▶ _AIM_
Transcribe the entries below exactly; leave every image out.

* start RECORDS TO USE *

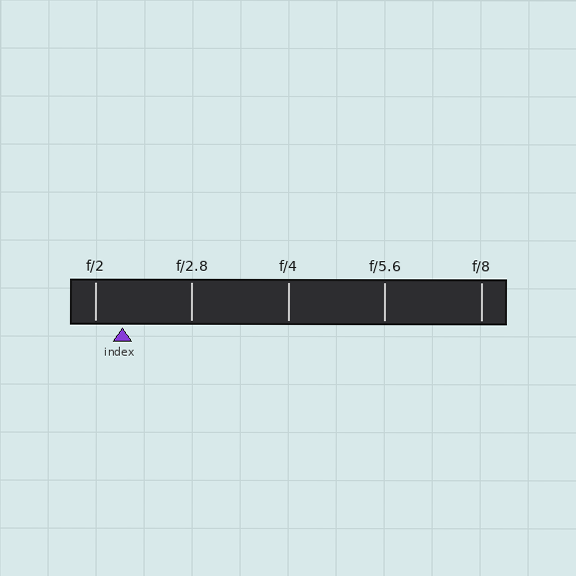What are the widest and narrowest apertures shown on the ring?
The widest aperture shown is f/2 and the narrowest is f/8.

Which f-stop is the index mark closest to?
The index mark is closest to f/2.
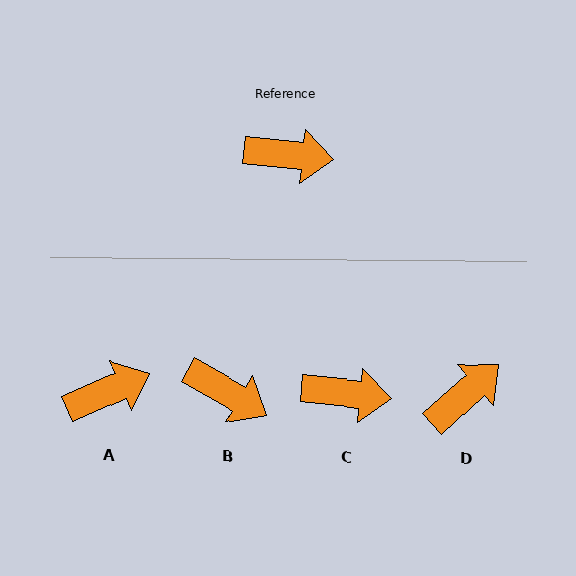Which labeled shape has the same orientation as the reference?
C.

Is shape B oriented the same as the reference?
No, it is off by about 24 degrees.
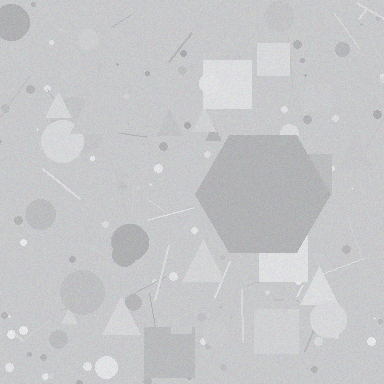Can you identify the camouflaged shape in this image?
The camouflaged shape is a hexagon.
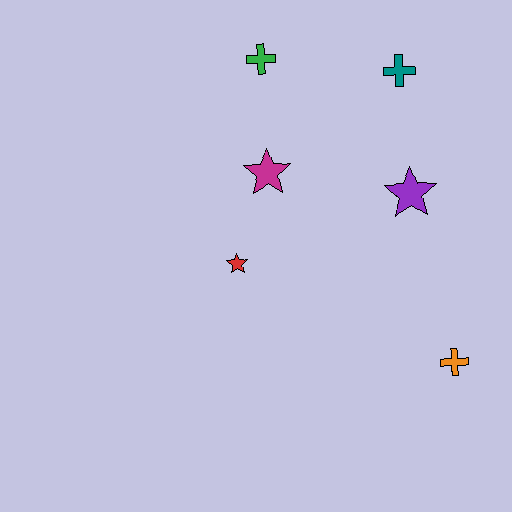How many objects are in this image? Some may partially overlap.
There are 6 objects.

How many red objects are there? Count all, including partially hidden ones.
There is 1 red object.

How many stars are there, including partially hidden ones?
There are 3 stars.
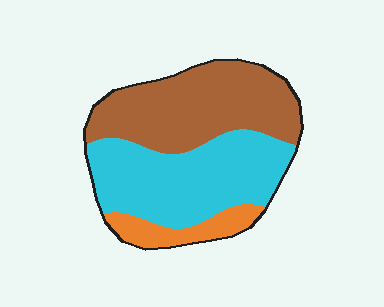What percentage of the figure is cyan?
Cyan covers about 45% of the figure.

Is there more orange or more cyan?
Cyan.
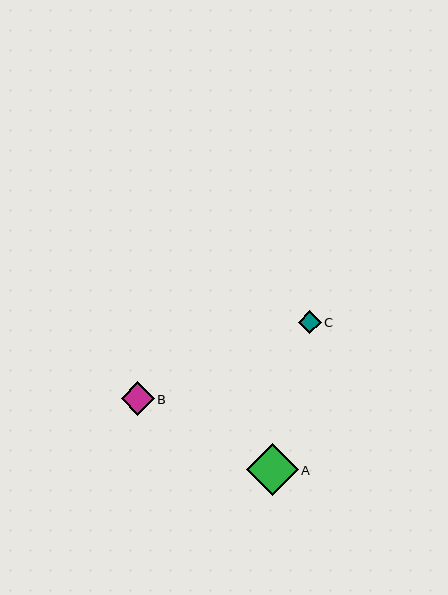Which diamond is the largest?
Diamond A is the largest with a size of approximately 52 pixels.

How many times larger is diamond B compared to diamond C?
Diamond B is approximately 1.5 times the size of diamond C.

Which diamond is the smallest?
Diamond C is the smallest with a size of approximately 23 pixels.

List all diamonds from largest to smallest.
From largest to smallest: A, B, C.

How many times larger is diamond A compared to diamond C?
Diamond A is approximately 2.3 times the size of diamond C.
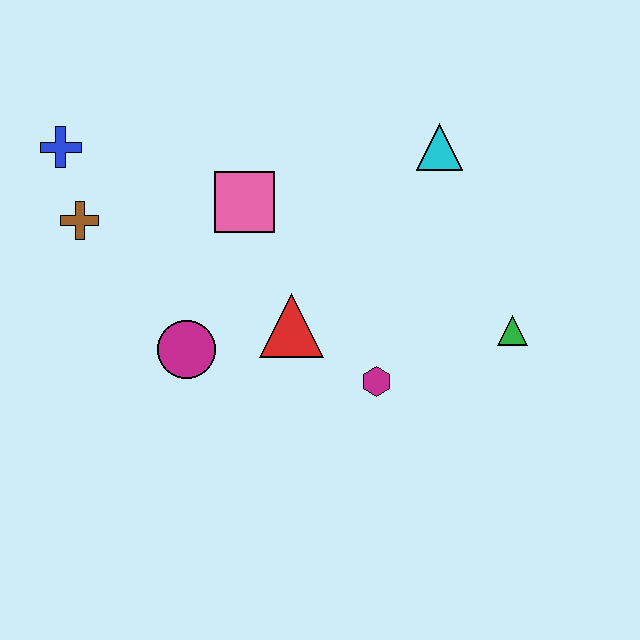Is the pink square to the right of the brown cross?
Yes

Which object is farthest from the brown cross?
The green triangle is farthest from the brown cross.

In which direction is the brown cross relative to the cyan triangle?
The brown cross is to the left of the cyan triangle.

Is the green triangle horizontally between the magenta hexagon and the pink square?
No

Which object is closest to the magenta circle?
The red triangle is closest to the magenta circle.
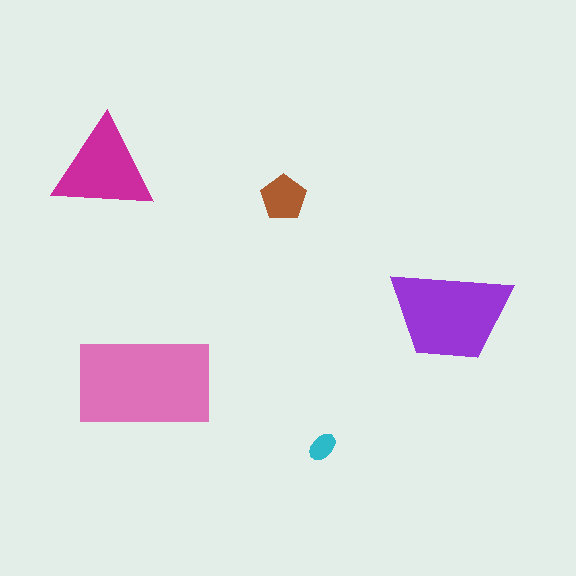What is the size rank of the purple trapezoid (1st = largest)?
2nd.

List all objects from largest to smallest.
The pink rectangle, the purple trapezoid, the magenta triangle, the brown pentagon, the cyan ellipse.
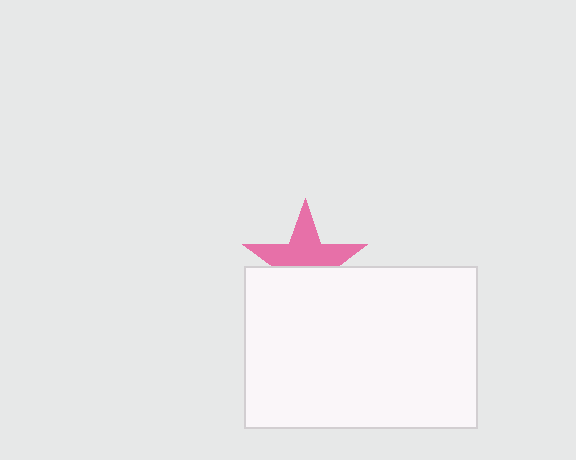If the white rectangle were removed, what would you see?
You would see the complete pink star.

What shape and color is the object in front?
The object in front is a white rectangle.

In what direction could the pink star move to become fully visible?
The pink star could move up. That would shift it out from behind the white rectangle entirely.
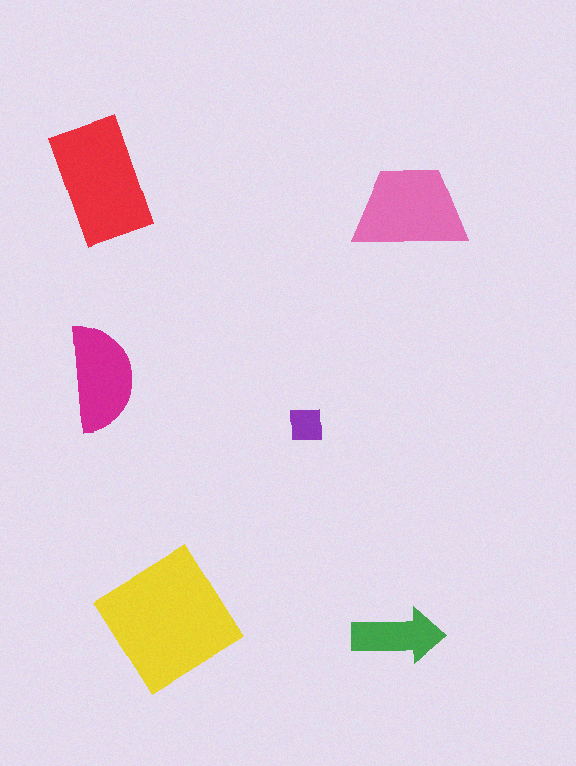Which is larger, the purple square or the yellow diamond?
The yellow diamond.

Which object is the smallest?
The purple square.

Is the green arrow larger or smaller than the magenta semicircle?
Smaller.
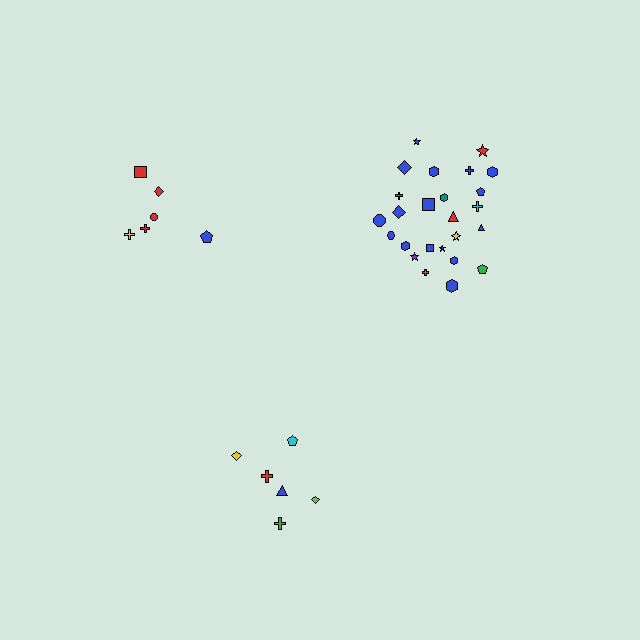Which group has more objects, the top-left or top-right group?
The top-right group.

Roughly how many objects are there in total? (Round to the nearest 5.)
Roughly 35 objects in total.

* end RECORDS TO USE *

▶ _SOLVED EXERCISE_
What are the widest and narrowest apertures shown on the ring?
The widest aperture shown is f/2 and the narrowest is f/8.

Which f-stop is the index mark closest to?
The index mark is closest to f/2.
Which labeled shape has the same orientation as the reference?
C.

Is shape B oriented the same as the reference?
No, it is off by about 24 degrees.
Can you identify the camouflaged shape in this image?
The camouflaged shape is a hexagon.
How many objects are in this image? Some may partially overlap.
There are 6 objects.

How many red objects are there? Count all, including partially hidden ones.
There is 1 red object.

How many stars are there, including partially hidden ones?
There are 3 stars.
What percentage of the figure is cyan?
Cyan covers about 45% of the figure.

Is there more orange or more cyan?
Cyan.
Which diamond is the largest?
Diamond A is the largest with a size of approximately 52 pixels.

How many times larger is diamond B compared to diamond C?
Diamond B is approximately 1.5 times the size of diamond C.

Which diamond is the smallest?
Diamond C is the smallest with a size of approximately 23 pixels.

List all diamonds from largest to smallest.
From largest to smallest: A, B, C.

How many times larger is diamond A compared to diamond C?
Diamond A is approximately 2.3 times the size of diamond C.
Is the pink square to the right of the brown cross?
Yes

Which object is farthest from the brown cross?
The green triangle is farthest from the brown cross.

In which direction is the brown cross relative to the cyan triangle?
The brown cross is to the left of the cyan triangle.

Is the green triangle horizontally between the magenta hexagon and the pink square?
No

Which object is closest to the magenta circle?
The red triangle is closest to the magenta circle.
What is the size rank of the purple trapezoid (1st = largest)?
2nd.

List all objects from largest to smallest.
The pink rectangle, the purple trapezoid, the magenta triangle, the brown pentagon, the cyan ellipse.
If the white rectangle were removed, what would you see?
You would see the complete pink star.

What shape and color is the object in front?
The object in front is a white rectangle.

In what direction could the pink star move to become fully visible?
The pink star could move up. That would shift it out from behind the white rectangle entirely.
Which is larger, the purple square or the yellow diamond?
The yellow diamond.

Which object is the smallest?
The purple square.

Is the green arrow larger or smaller than the magenta semicircle?
Smaller.
Which group has more objects, the top-left or top-right group?
The top-right group.

Roughly how many objects are there in total? (Round to the nearest 5.)
Roughly 35 objects in total.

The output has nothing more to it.